EXERCISE DETAILS: The material below should be written out in full and exactly; pictures stay out of the copy.

RAW RECORDS:
--- start ---
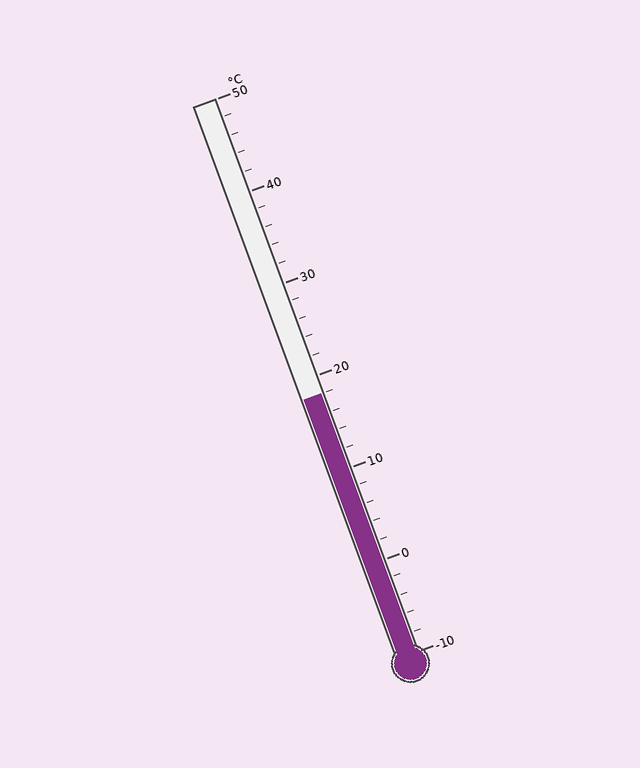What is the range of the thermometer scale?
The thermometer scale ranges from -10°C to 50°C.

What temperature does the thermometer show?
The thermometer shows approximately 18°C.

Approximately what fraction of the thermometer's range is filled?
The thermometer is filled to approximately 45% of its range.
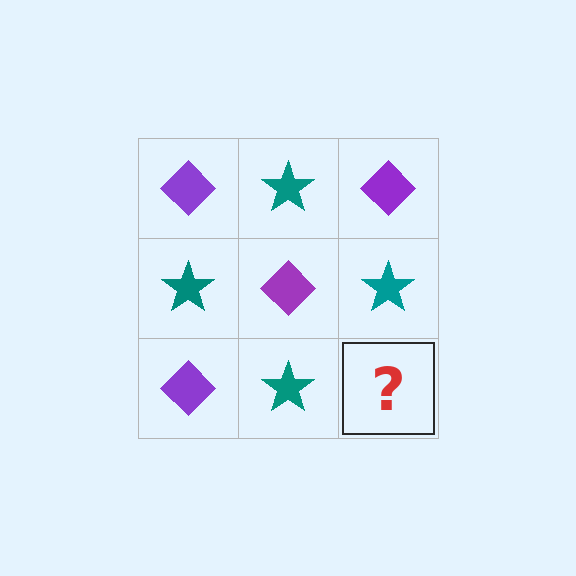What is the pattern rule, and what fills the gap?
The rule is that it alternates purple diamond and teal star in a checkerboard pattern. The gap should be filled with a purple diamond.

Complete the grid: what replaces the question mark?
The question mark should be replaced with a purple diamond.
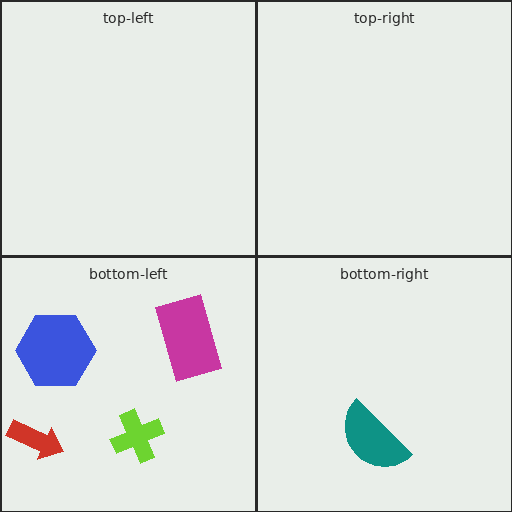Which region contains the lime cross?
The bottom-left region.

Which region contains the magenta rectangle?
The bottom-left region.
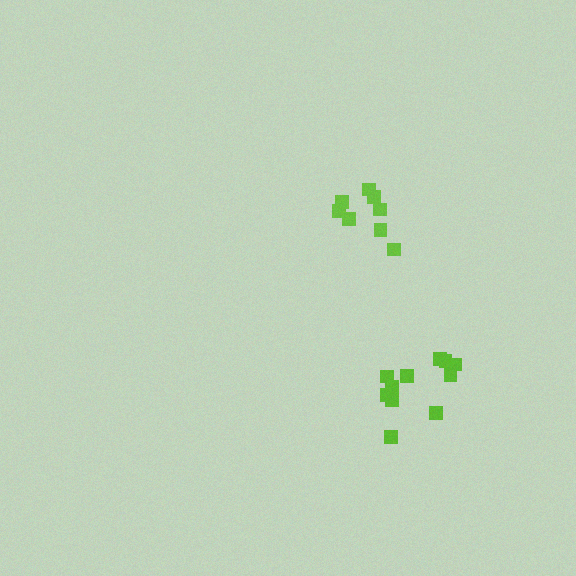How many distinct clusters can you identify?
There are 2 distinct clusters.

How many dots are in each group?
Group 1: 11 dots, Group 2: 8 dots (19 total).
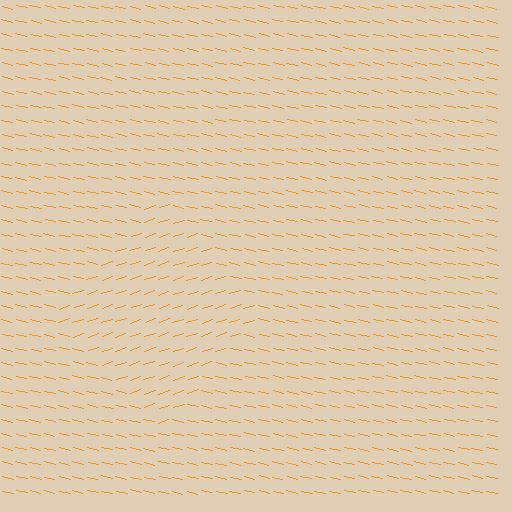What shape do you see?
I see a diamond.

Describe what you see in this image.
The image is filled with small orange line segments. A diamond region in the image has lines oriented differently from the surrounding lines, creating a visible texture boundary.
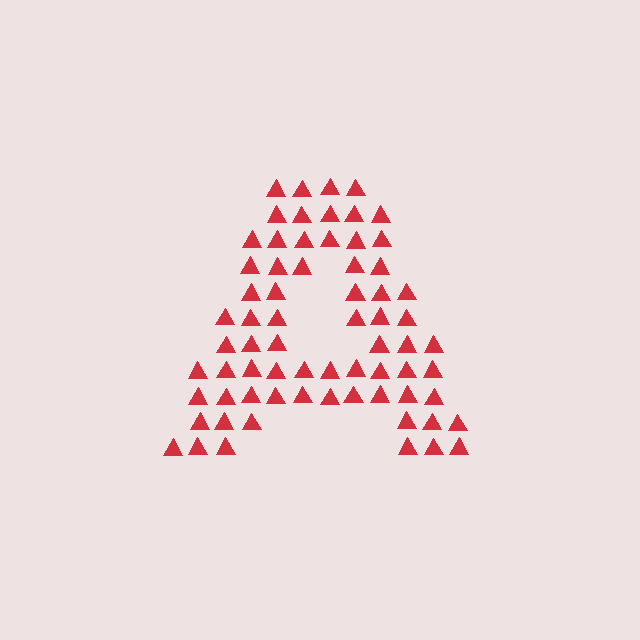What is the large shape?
--- end ---
ANSWER BELOW:
What is the range of the thermometer scale?
The thermometer scale ranges from -10°C to 50°C.

What temperature does the thermometer show?
The thermometer shows approximately 18°C.

Approximately what fraction of the thermometer's range is filled?
The thermometer is filled to approximately 45% of its range.
What is the pattern rule, and what fills the gap?
The rule is that it alternates purple diamond and teal star in a checkerboard pattern. The gap should be filled with a purple diamond.

Complete the grid: what replaces the question mark?
The question mark should be replaced with a purple diamond.
Which region contains the lime cross?
The bottom-left region.

Which region contains the magenta rectangle?
The bottom-left region.
How many distinct clusters can you identify?
There are 2 distinct clusters.

How many dots are in each group?
Group 1: 11 dots, Group 2: 8 dots (19 total).
What shape do you see?
I see a diamond.

Describe what you see in this image.
The image is filled with small orange line segments. A diamond region in the image has lines oriented differently from the surrounding lines, creating a visible texture boundary.
What is the large shape?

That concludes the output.